» **WHAT YOU NEED TO DO**:
Retype the full set of records. Keep every character identical.

[START DATA FOR THIS TASK]

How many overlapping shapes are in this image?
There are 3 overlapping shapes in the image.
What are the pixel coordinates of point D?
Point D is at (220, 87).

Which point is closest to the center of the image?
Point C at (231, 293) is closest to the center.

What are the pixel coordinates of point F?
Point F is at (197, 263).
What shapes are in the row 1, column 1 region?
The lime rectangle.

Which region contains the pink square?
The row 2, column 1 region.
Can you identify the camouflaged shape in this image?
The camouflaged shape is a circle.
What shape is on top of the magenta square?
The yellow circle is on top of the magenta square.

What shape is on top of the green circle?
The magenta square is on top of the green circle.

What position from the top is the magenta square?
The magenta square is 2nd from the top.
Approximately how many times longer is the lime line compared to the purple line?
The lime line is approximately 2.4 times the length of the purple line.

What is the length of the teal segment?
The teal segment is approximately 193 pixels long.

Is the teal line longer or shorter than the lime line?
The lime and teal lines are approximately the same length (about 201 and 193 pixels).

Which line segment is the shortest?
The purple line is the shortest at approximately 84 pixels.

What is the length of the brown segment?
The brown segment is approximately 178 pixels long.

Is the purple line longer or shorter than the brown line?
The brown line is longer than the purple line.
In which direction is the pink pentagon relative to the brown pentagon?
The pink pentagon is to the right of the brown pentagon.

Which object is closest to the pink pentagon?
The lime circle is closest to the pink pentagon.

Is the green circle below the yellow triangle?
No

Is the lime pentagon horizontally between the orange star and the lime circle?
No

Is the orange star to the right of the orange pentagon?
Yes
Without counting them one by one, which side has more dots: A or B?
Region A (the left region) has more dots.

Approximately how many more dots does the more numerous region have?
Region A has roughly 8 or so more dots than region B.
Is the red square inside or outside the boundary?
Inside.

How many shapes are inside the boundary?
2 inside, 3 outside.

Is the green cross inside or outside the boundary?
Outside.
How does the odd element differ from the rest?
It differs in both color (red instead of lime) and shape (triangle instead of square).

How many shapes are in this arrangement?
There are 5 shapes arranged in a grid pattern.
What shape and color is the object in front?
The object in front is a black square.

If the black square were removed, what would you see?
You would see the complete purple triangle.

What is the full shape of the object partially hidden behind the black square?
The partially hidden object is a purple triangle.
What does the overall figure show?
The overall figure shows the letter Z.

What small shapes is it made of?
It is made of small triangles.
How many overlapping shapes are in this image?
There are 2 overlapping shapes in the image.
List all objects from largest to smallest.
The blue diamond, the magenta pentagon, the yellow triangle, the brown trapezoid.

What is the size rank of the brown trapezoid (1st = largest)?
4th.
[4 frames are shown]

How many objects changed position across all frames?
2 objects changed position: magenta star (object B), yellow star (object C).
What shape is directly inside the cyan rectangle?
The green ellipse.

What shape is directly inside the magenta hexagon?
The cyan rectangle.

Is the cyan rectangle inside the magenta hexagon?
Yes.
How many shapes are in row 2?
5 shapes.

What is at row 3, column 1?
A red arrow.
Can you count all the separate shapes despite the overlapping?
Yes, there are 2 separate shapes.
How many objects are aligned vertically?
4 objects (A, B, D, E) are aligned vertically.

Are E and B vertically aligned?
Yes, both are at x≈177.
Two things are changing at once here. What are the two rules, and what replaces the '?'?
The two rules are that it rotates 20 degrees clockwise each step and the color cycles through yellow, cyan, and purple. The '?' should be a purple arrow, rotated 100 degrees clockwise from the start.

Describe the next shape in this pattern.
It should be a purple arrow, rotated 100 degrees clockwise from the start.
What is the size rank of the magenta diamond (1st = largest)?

[END DATA FOR THIS TASK]

» **ANSWER TO THIS TASK**:
How many overlapping shapes are in this image?
There are 3 overlapping shapes in the image.
What are the pixel coordinates of point D?
Point D is at (220, 87).

Which point is closest to the center of the image?
Point C at (231, 293) is closest to the center.

What are the pixel coordinates of point F?
Point F is at (197, 263).
What shapes are in the row 1, column 1 region?
The lime rectangle.

Which region contains the pink square?
The row 2, column 1 region.
Can you identify the camouflaged shape in this image?
The camouflaged shape is a circle.
What shape is on top of the magenta square?
The yellow circle is on top of the magenta square.

What shape is on top of the green circle?
The magenta square is on top of the green circle.

What position from the top is the magenta square?
The magenta square is 2nd from the top.
Approximately how many times longer is the lime line compared to the purple line?
The lime line is approximately 2.4 times the length of the purple line.

What is the length of the teal segment?
The teal segment is approximately 193 pixels long.

Is the teal line longer or shorter than the lime line?
The lime and teal lines are approximately the same length (about 201 and 193 pixels).

Which line segment is the shortest?
The purple line is the shortest at approximately 84 pixels.

What is the length of the brown segment?
The brown segment is approximately 178 pixels long.

Is the purple line longer or shorter than the brown line?
The brown line is longer than the purple line.
In which direction is the pink pentagon relative to the brown pentagon?
The pink pentagon is to the right of the brown pentagon.

Which object is closest to the pink pentagon?
The lime circle is closest to the pink pentagon.

Is the green circle below the yellow triangle?
No

Is the lime pentagon horizontally between the orange star and the lime circle?
No

Is the orange star to the right of the orange pentagon?
Yes
Without counting them one by one, which side has more dots: A or B?
Region A (the left region) has more dots.

Approximately how many more dots does the more numerous region have?
Region A has roughly 8 or so more dots than region B.
Is the red square inside or outside the boundary?
Inside.

How many shapes are inside the boundary?
2 inside, 3 outside.

Is the green cross inside or outside the boundary?
Outside.
How does the odd element differ from the rest?
It differs in both color (red instead of lime) and shape (triangle instead of square).

How many shapes are in this arrangement?
There are 5 shapes arranged in a grid pattern.
What shape and color is the object in front?
The object in front is a black square.

If the black square were removed, what would you see?
You would see the complete purple triangle.

What is the full shape of the object partially hidden behind the black square?
The partially hidden object is a purple triangle.
What does the overall figure show?
The overall figure shows the letter Z.

What small shapes is it made of?
It is made of small triangles.
How many overlapping shapes are in this image?
There are 2 overlapping shapes in the image.
List all objects from largest to smallest.
The blue diamond, the magenta pentagon, the yellow triangle, the brown trapezoid.

What is the size rank of the brown trapezoid (1st = largest)?
4th.
[4 frames are shown]

How many objects changed position across all frames?
2 objects changed position: magenta star (object B), yellow star (object C).
What shape is directly inside the cyan rectangle?
The green ellipse.

What shape is directly inside the magenta hexagon?
The cyan rectangle.

Is the cyan rectangle inside the magenta hexagon?
Yes.
How many shapes are in row 2?
5 shapes.

What is at row 3, column 1?
A red arrow.
Can you count all the separate shapes despite the overlapping?
Yes, there are 2 separate shapes.
How many objects are aligned vertically?
4 objects (A, B, D, E) are aligned vertically.

Are E and B vertically aligned?
Yes, both are at x≈177.
Two things are changing at once here. What are the two rules, and what replaces the '?'?
The two rules are that it rotates 20 degrees clockwise each step and the color cycles through yellow, cyan, and purple. The '?' should be a purple arrow, rotated 100 degrees clockwise from the start.

Describe the next shape in this pattern.
It should be a purple arrow, rotated 100 degrees clockwise from the start.
What is the size rank of the magenta diamond (1st = largest)?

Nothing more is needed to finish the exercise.